(Entries about simple shapes)
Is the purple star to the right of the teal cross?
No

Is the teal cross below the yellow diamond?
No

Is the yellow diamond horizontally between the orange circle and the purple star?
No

Work to do ▸ Copy out every line from the one containing "Is the teal cross below the yellow diamond?" to the end of the material, both ends included.

Result for this task ▸
Is the teal cross below the yellow diamond?
No

Is the yellow diamond horizontally between the orange circle and the purple star?
No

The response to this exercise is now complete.